┏━━

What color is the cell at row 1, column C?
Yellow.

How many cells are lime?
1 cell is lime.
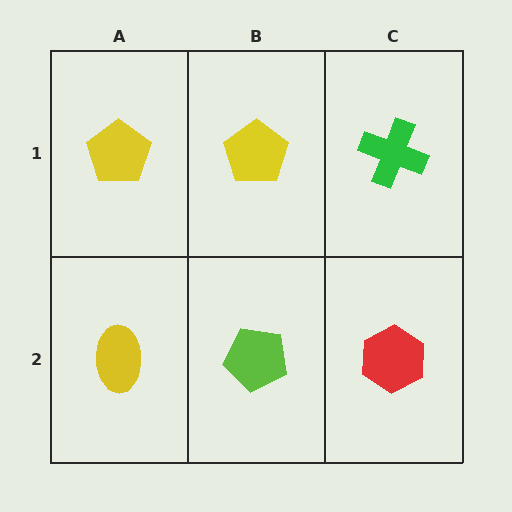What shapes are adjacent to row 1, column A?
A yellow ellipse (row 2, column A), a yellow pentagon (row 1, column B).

┗━━

ACTIVITY -
Omitting the pictures, copy each record above exactly as it stands.

ANSWER AREA -
What color is the cell at row 1, column C?
Yellow.

How many cells are lime?
1 cell is lime.
What shapes are adjacent to row 1, column A?
A yellow ellipse (row 2, column A), a yellow pentagon (row 1, column B).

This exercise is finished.